Take the data below and write out exactly the lines from the one with "Which is larger, the orange" through the one with "[Two images are shown]"; omit every other line.

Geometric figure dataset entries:
----
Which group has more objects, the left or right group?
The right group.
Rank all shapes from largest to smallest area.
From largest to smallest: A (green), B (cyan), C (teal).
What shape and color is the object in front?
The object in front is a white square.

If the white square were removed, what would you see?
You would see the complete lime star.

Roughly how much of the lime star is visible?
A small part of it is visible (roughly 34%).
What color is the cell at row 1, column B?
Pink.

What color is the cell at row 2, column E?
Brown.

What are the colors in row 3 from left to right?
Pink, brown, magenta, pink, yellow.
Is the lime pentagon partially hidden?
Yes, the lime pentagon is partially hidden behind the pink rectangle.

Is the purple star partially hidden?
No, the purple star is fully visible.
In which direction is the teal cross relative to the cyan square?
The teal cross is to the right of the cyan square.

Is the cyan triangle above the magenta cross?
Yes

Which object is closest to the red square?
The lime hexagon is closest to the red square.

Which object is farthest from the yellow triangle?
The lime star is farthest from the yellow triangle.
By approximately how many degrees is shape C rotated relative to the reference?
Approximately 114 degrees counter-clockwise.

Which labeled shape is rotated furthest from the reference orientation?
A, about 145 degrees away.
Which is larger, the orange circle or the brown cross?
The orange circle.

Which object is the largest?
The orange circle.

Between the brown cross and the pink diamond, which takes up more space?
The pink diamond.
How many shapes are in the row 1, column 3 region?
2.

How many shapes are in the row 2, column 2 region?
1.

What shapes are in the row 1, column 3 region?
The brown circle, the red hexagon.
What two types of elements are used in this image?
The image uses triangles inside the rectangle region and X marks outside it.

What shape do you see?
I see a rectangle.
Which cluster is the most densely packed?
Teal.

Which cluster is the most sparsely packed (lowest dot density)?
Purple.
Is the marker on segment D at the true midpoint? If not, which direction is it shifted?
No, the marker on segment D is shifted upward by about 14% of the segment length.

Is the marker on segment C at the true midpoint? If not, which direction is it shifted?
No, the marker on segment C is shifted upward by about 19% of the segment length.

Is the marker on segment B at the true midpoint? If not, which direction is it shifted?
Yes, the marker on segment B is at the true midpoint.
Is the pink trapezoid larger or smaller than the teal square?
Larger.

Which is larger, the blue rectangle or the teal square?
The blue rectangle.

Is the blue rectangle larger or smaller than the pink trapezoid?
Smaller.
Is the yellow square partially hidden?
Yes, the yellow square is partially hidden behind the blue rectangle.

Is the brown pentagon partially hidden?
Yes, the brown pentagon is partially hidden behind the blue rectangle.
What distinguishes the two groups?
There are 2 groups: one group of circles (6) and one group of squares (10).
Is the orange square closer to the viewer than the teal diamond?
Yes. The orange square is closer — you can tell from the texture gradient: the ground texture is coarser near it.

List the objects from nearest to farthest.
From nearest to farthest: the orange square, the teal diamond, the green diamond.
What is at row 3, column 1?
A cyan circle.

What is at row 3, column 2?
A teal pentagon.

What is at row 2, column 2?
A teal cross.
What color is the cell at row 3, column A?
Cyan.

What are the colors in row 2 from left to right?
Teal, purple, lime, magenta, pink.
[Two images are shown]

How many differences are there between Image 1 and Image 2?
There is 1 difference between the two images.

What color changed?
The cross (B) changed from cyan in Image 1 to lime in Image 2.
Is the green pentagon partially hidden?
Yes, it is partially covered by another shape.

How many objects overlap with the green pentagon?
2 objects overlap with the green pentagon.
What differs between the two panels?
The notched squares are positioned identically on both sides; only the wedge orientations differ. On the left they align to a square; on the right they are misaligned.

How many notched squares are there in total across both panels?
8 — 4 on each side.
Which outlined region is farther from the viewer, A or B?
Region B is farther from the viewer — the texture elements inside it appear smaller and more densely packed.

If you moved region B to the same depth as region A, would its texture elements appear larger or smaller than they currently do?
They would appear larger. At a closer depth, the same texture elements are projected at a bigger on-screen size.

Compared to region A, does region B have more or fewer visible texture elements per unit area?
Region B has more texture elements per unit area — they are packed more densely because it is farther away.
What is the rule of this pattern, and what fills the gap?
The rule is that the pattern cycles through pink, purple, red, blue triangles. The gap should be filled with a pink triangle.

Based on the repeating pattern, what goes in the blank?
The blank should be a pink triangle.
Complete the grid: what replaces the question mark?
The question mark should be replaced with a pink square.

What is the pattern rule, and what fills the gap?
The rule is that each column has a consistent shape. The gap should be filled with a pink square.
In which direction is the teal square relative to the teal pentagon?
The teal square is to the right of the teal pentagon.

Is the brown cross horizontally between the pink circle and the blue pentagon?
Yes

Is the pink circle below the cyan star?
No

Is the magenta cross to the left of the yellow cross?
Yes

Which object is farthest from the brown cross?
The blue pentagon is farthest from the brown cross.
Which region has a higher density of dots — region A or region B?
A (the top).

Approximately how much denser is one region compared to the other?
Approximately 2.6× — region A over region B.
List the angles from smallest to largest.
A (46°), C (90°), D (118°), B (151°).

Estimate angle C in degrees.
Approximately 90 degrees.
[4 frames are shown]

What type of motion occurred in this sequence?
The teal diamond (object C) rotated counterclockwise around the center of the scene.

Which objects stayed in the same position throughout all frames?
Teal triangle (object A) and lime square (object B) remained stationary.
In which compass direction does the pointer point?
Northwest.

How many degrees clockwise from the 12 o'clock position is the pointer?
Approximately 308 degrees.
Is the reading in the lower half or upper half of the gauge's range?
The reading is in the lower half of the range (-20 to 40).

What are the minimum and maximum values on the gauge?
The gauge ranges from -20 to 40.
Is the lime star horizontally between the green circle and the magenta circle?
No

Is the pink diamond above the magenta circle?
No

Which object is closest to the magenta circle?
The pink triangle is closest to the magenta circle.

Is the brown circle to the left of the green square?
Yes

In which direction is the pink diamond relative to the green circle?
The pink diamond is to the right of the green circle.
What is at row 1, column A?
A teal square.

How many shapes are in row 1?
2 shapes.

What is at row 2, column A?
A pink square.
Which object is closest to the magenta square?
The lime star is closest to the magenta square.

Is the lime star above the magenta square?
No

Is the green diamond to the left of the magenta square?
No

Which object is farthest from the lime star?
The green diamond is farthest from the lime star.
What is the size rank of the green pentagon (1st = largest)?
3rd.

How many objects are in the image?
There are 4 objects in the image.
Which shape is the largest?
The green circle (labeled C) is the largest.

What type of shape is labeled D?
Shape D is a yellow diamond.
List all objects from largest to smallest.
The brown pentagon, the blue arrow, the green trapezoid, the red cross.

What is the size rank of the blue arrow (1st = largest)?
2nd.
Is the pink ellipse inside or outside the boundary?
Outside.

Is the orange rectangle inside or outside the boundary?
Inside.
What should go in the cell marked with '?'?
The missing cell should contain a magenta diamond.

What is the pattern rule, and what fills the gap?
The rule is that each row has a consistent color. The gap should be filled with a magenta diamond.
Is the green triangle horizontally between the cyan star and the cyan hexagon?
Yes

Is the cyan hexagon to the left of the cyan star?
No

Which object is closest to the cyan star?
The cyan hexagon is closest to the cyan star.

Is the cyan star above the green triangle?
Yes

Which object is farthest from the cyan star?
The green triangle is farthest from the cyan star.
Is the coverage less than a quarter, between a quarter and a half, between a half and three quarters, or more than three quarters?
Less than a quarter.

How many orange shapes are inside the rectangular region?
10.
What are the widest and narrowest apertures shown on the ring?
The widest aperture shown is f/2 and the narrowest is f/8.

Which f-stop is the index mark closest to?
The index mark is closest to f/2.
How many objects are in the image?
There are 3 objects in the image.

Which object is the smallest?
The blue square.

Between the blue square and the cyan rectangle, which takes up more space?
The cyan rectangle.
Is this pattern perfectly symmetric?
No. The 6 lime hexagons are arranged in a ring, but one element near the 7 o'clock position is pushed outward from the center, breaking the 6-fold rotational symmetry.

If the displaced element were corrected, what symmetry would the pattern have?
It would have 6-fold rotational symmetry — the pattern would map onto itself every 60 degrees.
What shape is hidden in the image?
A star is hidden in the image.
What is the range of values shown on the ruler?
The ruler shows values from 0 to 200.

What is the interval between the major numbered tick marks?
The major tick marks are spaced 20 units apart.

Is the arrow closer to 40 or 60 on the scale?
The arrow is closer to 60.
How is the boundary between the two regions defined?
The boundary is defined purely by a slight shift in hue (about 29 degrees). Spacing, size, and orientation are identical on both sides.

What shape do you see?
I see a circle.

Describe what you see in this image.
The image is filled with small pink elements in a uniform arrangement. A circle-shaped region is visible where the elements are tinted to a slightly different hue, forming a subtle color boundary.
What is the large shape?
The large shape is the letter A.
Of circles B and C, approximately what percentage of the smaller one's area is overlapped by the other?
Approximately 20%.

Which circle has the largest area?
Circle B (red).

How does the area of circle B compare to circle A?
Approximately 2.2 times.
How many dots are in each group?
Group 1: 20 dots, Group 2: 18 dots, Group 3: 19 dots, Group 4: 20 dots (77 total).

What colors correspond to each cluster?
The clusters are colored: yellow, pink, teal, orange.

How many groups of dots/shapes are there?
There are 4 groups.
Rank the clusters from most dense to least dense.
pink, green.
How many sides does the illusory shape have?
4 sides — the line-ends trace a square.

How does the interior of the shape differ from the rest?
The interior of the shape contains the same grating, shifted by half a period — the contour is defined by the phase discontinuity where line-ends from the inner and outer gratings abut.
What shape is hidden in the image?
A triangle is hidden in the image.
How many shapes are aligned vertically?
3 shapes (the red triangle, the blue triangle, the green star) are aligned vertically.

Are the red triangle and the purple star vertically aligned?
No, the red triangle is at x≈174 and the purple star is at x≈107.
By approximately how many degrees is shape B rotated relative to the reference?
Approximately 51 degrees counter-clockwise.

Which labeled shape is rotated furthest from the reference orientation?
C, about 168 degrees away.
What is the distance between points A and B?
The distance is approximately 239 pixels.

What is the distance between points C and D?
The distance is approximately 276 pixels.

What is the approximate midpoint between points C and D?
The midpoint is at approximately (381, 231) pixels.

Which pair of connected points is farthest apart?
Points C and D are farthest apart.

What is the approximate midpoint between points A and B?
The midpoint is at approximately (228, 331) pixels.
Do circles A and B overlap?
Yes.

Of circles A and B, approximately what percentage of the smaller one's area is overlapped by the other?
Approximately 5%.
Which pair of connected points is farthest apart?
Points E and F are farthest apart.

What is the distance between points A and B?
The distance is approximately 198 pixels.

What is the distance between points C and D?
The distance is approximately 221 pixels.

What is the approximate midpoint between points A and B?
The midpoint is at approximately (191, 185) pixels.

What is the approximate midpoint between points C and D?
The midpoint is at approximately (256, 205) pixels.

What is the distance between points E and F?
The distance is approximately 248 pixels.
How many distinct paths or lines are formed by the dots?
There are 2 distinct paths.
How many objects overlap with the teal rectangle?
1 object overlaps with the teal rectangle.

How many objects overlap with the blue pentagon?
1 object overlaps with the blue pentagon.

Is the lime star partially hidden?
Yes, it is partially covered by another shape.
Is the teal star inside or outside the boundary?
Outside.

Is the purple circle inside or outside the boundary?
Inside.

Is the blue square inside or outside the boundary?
----
Exercise response:
Which is larger, the orange circle or the brown cross?
The orange circle.

Which object is the largest?
The orange circle.

Between the brown cross and the pink diamond, which takes up more space?
The pink diamond.
How many shapes are in the row 1, column 3 region?
2.

How many shapes are in the row 2, column 2 region?
1.

What shapes are in the row 1, column 3 region?
The brown circle, the red hexagon.
What two types of elements are used in this image?
The image uses triangles inside the rectangle region and X marks outside it.

What shape do you see?
I see a rectangle.
Which cluster is the most densely packed?
Teal.

Which cluster is the most sparsely packed (lowest dot density)?
Purple.
Is the marker on segment D at the true midpoint? If not, which direction is it shifted?
No, the marker on segment D is shifted upward by about 14% of the segment length.

Is the marker on segment C at the true midpoint? If not, which direction is it shifted?
No, the marker on segment C is shifted upward by about 19% of the segment length.

Is the marker on segment B at the true midpoint? If not, which direction is it shifted?
Yes, the marker on segment B is at the true midpoint.
Is the pink trapezoid larger or smaller than the teal square?
Larger.

Which is larger, the blue rectangle or the teal square?
The blue rectangle.

Is the blue rectangle larger or smaller than the pink trapezoid?
Smaller.
Is the yellow square partially hidden?
Yes, the yellow square is partially hidden behind the blue rectangle.

Is the brown pentagon partially hidden?
Yes, the brown pentagon is partially hidden behind the blue rectangle.
What distinguishes the two groups?
There are 2 groups: one group of circles (6) and one group of squares (10).
Is the orange square closer to the viewer than the teal diamond?
Yes. The orange square is closer — you can tell from the texture gradient: the ground texture is coarser near it.

List the objects from nearest to farthest.
From nearest to farthest: the orange square, the teal diamond, the green diamond.
What is at row 3, column 1?
A cyan circle.

What is at row 3, column 2?
A teal pentagon.

What is at row 2, column 2?
A teal cross.
What color is the cell at row 3, column A?
Cyan.

What are the colors in row 2 from left to right?
Teal, purple, lime, magenta, pink.
[Two images are shown]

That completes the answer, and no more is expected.